(Shape perception records)
• • • • •

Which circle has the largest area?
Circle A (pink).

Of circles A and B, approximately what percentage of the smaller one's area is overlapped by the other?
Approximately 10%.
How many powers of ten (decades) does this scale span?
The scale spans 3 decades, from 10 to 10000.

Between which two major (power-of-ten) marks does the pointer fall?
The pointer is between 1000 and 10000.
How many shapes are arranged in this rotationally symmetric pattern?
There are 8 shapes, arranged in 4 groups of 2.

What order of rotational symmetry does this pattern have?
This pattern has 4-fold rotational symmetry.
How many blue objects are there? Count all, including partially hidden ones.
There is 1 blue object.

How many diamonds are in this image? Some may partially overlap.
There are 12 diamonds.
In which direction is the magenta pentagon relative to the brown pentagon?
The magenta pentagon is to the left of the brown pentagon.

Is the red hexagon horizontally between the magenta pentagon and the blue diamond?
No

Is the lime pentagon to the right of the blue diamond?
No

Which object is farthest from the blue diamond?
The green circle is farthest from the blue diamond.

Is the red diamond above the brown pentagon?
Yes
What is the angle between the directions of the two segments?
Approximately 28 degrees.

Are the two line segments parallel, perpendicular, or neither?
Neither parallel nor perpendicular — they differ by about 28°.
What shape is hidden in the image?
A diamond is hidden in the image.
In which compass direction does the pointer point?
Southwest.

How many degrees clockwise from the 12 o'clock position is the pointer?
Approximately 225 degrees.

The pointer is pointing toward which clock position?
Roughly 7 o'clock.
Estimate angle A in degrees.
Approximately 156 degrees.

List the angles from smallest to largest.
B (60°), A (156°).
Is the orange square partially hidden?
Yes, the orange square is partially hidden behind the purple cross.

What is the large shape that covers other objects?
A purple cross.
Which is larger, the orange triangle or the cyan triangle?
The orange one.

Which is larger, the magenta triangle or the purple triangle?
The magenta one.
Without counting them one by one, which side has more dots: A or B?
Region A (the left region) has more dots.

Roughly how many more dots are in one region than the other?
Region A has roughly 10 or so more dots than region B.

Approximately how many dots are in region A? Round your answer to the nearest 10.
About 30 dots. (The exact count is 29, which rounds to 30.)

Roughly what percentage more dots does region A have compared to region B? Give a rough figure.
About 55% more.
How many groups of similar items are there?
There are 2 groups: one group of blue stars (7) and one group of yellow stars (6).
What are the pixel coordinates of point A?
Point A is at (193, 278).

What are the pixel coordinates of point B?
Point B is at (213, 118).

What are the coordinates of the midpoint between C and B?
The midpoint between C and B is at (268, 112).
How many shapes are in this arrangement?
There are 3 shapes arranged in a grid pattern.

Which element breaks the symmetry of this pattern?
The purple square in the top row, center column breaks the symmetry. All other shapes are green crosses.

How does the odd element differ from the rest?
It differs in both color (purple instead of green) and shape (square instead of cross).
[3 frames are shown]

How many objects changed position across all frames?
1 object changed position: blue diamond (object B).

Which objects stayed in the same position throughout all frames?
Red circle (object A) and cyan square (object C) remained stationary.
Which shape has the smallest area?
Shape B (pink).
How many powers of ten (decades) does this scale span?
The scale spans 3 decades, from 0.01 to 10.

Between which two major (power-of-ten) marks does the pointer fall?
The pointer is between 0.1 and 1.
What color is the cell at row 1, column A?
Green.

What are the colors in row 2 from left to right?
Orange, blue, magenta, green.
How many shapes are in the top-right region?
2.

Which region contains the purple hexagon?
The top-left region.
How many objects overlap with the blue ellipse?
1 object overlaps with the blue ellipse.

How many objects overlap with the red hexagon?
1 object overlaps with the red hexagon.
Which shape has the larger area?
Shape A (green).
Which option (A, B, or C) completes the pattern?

• • • • •

**Goal of the exercise**
Exactly reproduce every line found in the records.

**Correct result**
Which circle has the largest area?
Circle A (pink).

Of circles A and B, approximately what percentage of the smaller one's area is overlapped by the other?
Approximately 10%.
How many powers of ten (decades) does this scale span?
The scale spans 3 decades, from 10 to 10000.

Between which two major (power-of-ten) marks does the pointer fall?
The pointer is between 1000 and 10000.
How many shapes are arranged in this rotationally symmetric pattern?
There are 8 shapes, arranged in 4 groups of 2.

What order of rotational symmetry does this pattern have?
This pattern has 4-fold rotational symmetry.
How many blue objects are there? Count all, including partially hidden ones.
There is 1 blue object.

How many diamonds are in this image? Some may partially overlap.
There are 12 diamonds.
In which direction is the magenta pentagon relative to the brown pentagon?
The magenta pentagon is to the left of the brown pentagon.

Is the red hexagon horizontally between the magenta pentagon and the blue diamond?
No

Is the lime pentagon to the right of the blue diamond?
No

Which object is farthest from the blue diamond?
The green circle is farthest from the blue diamond.

Is the red diamond above the brown pentagon?
Yes
What is the angle between the directions of the two segments?
Approximately 28 degrees.

Are the two line segments parallel, perpendicular, or neither?
Neither parallel nor perpendicular — they differ by about 28°.
What shape is hidden in the image?
A diamond is hidden in the image.
In which compass direction does the pointer point?
Southwest.

How many degrees clockwise from the 12 o'clock position is the pointer?
Approximately 225 degrees.

The pointer is pointing toward which clock position?
Roughly 7 o'clock.
Estimate angle A in degrees.
Approximately 156 degrees.

List the angles from smallest to largest.
B (60°), A (156°).
Is the orange square partially hidden?
Yes, the orange square is partially hidden behind the purple cross.

What is the large shape that covers other objects?
A purple cross.
Which is larger, the orange triangle or the cyan triangle?
The orange one.

Which is larger, the magenta triangle or the purple triangle?
The magenta one.
Without counting them one by one, which side has more dots: A or B?
Region A (the left region) has more dots.

Roughly how many more dots are in one region than the other?
Region A has roughly 10 or so more dots than region B.

Approximately how many dots are in region A? Round your answer to the nearest 10.
About 30 dots. (The exact count is 29, which rounds to 30.)

Roughly what percentage more dots does region A have compared to region B? Give a rough figure.
About 55% more.
How many groups of similar items are there?
There are 2 groups: one group of blue stars (7) and one group of yellow stars (6).
What are the pixel coordinates of point A?
Point A is at (193, 278).

What are the pixel coordinates of point B?
Point B is at (213, 118).

What are the coordinates of the midpoint between C and B?
The midpoint between C and B is at (268, 112).
How many shapes are in this arrangement?
There are 3 shapes arranged in a grid pattern.

Which element breaks the symmetry of this pattern?
The purple square in the top row, center column breaks the symmetry. All other shapes are green crosses.

How does the odd element differ from the rest?
It differs in both color (purple instead of green) and shape (square instead of cross).
[3 frames are shown]

How many objects changed position across all frames?
1 object changed position: blue diamond (object B).

Which objects stayed in the same position throughout all frames?
Red circle (object A) and cyan square (object C) remained stationary.
Which shape has the smallest area?
Shape B (pink).
How many powers of ten (decades) does this scale span?
The scale spans 3 decades, from 0.01 to 10.

Between which two major (power-of-ten) marks does the pointer fall?
The pointer is between 0.1 and 1.
What color is the cell at row 1, column A?
Green.

What are the colors in row 2 from left to right?
Orange, blue, magenta, green.
How many shapes are in the top-right region?
2.

Which region contains the purple hexagon?
The top-left region.
How many objects overlap with the blue ellipse?
1 object overlaps with the blue ellipse.

How many objects overlap with the red hexagon?
1 object overlaps with the red hexagon.
Which shape has the larger area?
Shape A (green).
Which option (A, B, or C) completes the pattern?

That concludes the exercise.